Below this line are records; write out exactly the lines from the one containing "[4 frames are shown]" through the one containing "What is the large shape?", with the pictures left out.

Synthetic geometry question rows:
▽

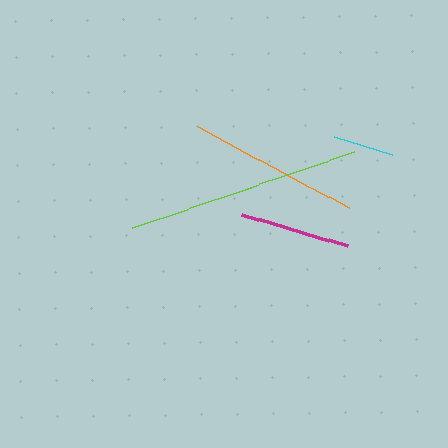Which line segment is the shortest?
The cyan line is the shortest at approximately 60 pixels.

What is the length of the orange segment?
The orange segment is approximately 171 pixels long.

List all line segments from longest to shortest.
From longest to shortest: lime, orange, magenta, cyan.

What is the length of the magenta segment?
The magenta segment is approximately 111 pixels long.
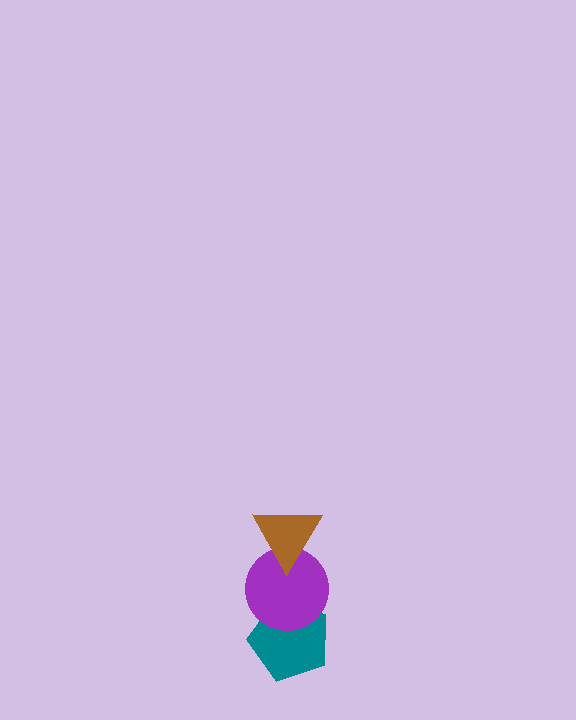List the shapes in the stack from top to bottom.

△
▽

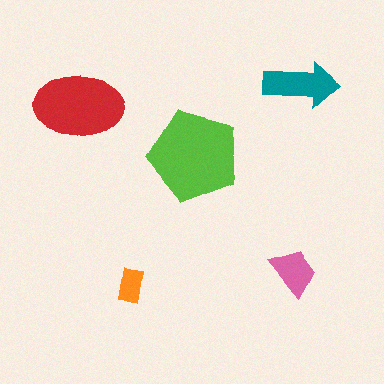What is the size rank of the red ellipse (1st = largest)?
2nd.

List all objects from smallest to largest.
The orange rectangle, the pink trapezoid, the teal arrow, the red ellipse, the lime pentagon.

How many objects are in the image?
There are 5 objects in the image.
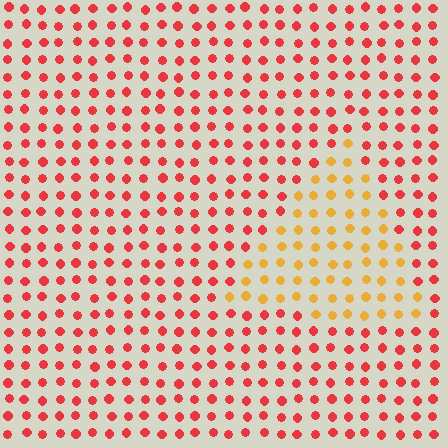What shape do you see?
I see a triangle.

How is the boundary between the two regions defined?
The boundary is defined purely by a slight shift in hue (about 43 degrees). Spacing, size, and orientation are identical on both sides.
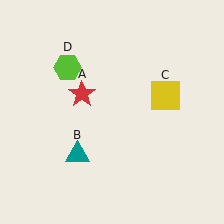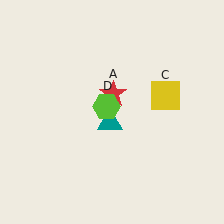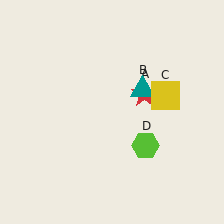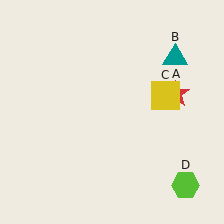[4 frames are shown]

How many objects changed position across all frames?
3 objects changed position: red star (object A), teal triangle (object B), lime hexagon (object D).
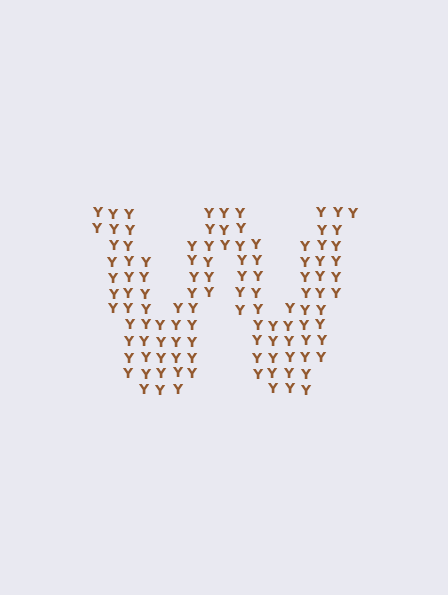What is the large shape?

△

EXERCISE SOLUTION =>
[4 frames are shown]

How many objects changed position across all frames?
3 objects changed position: red star (object A), teal triangle (object B), lime hexagon (object D).
What is the large shape?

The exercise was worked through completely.